* WHAT THE EXERCISE ASKS
Produce an exact copy of the lines below that run from the line containing "What are the pixel coordinates of point A?" to the line containing "What is the approximate distance in pixels between points C", inclusive; any picture is omitted.

* MATERIAL FOR THIS EXERCISE
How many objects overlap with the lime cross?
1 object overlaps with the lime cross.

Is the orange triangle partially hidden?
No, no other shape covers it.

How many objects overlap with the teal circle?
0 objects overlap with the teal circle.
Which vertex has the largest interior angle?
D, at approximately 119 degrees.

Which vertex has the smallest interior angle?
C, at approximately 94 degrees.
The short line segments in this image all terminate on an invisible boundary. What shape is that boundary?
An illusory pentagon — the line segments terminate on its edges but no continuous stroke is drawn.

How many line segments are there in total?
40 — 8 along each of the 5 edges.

--

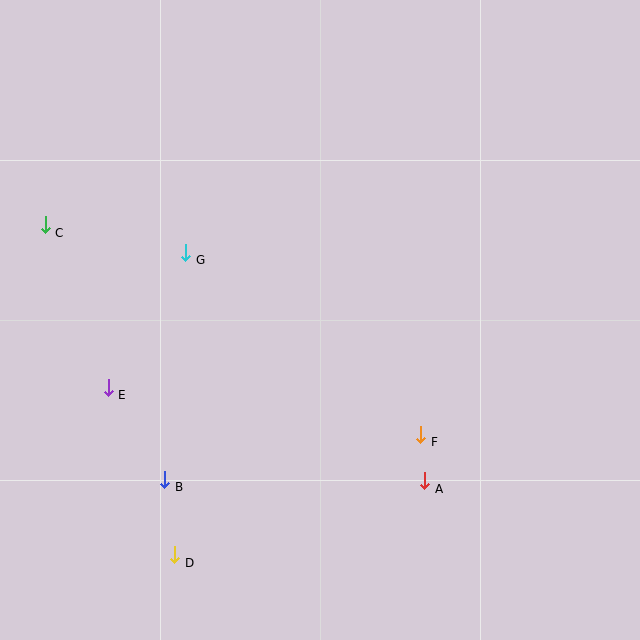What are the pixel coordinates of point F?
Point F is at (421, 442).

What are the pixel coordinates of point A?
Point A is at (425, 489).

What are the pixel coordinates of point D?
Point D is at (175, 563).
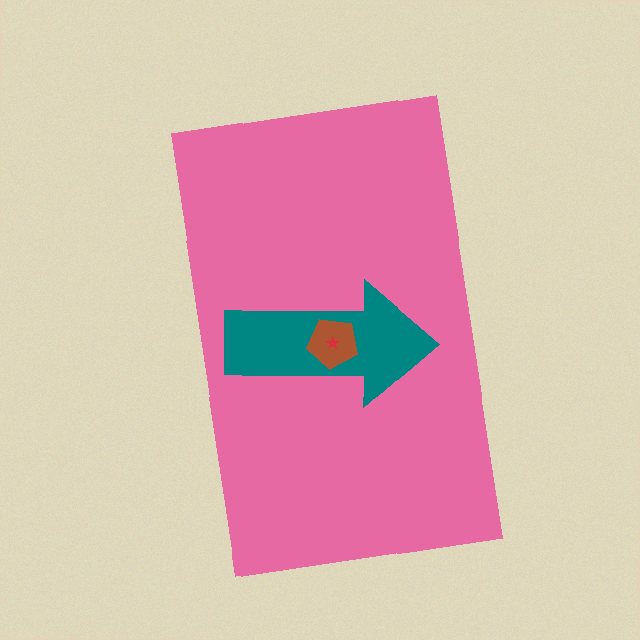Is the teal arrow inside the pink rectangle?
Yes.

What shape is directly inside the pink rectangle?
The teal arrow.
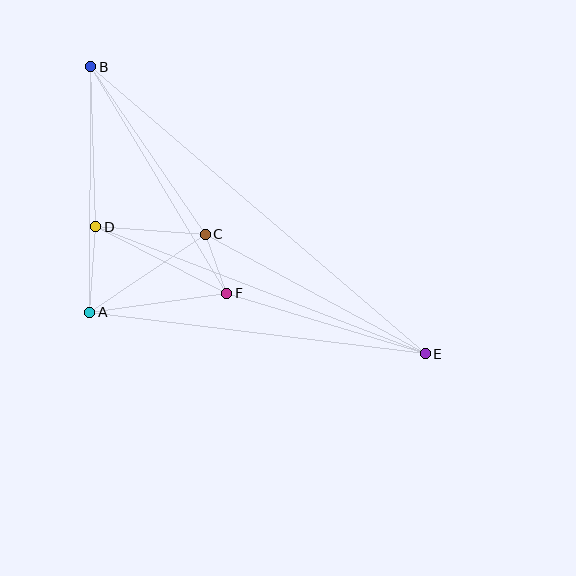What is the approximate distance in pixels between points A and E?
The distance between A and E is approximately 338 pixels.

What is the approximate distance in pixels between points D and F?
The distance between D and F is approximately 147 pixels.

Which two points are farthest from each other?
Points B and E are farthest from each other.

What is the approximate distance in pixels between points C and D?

==

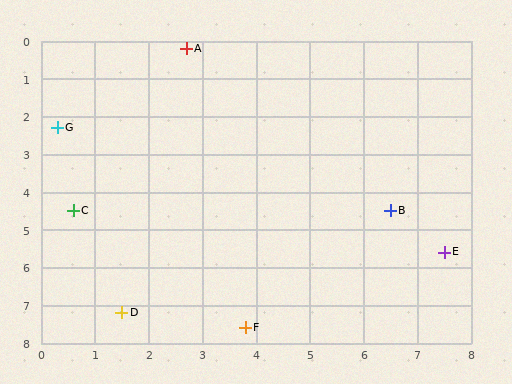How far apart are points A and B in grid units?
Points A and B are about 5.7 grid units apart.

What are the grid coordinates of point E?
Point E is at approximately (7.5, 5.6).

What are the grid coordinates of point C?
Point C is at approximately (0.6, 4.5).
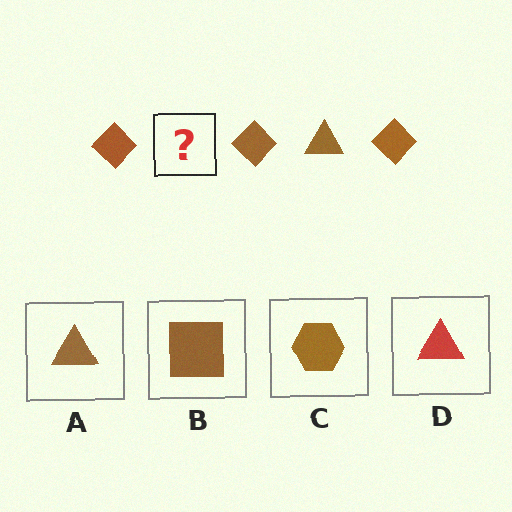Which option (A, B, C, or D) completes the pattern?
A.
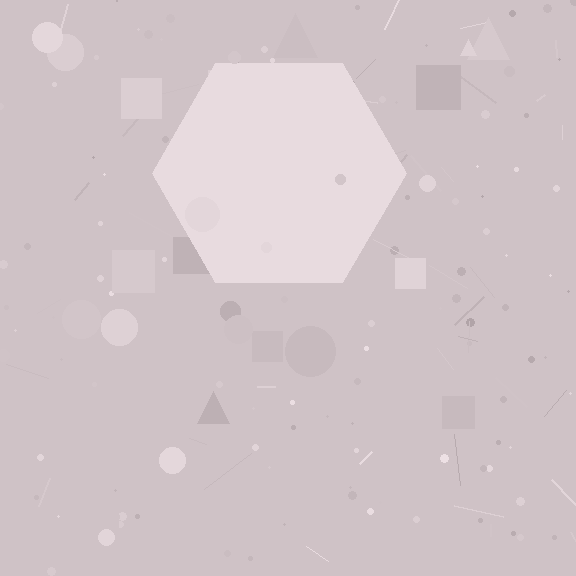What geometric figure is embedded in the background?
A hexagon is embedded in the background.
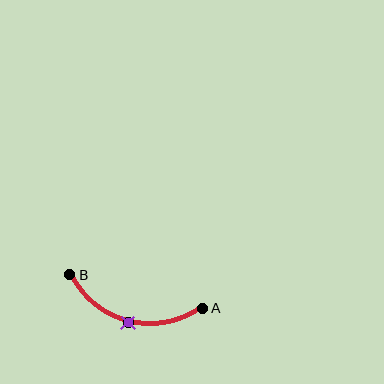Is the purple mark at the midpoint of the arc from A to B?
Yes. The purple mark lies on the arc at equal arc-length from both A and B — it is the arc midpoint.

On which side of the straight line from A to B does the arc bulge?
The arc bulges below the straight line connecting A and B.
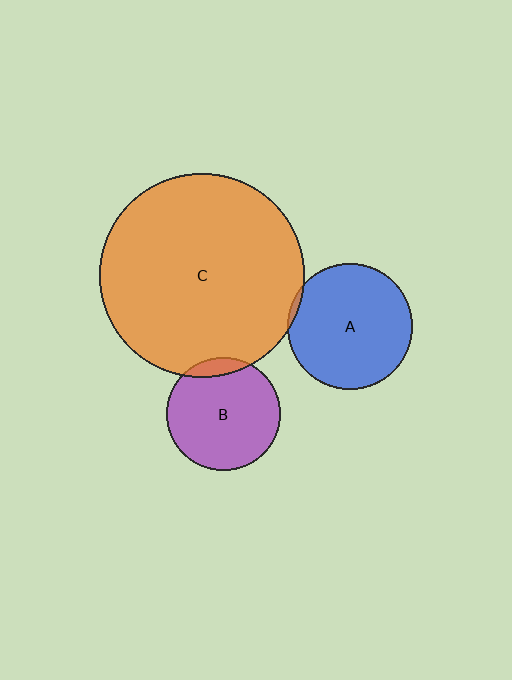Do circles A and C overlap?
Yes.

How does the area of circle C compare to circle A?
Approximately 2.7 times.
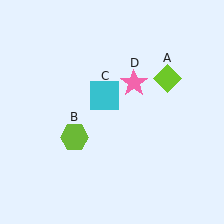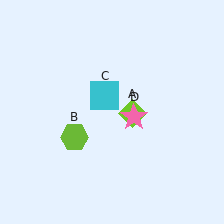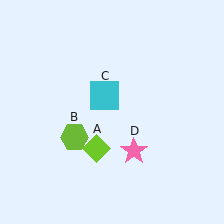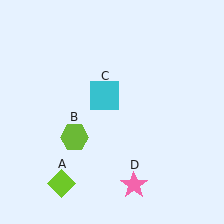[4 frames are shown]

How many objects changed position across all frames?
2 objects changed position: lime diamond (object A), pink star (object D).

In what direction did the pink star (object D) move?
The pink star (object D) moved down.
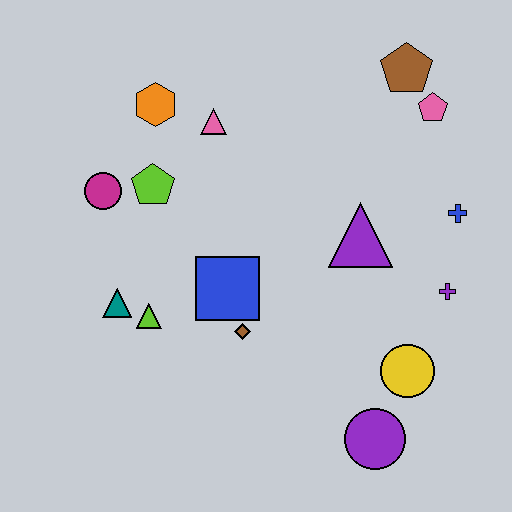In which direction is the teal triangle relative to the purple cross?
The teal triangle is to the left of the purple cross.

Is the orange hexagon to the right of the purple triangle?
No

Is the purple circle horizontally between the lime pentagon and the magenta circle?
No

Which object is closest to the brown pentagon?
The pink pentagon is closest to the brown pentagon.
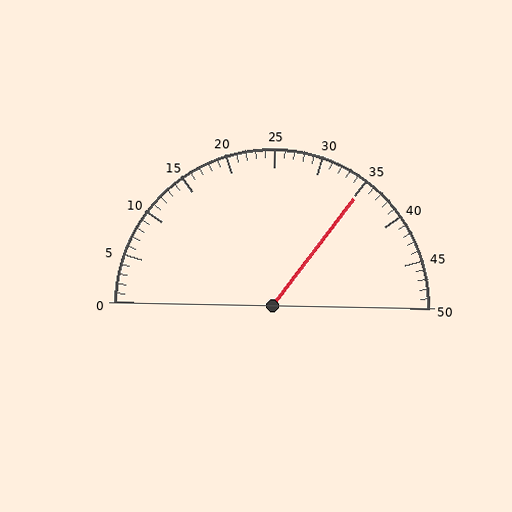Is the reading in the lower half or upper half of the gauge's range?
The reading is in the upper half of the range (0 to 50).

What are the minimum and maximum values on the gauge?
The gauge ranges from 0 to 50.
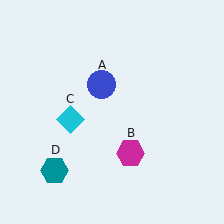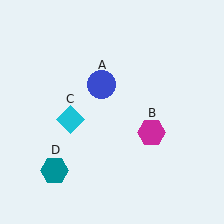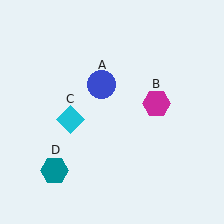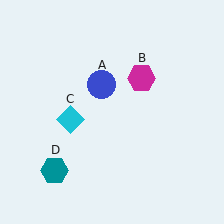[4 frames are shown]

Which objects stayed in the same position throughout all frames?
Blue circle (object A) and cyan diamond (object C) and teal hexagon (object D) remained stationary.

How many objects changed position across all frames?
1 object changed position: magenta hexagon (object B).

* THE SOLUTION
What are the pixel coordinates of point A?
Point A is at (425, 489).

What are the pixel coordinates of point D?
Point D is at (175, 563).
Is the teal arrow inside the pink rectangle?
Yes.

What shape is directly inside the pink rectangle?
The teal arrow.
What is the approximate distance in pixels between points A and E?
The distance between A and E is approximately 338 pixels.

What is the approximate distance in pixels between points D and F?
The distance between D and F is approximately 147 pixels.

Which two points are farthest from each other?
Points B and E are farthest from each other.

What is the approximate distance in pixels between points C and D?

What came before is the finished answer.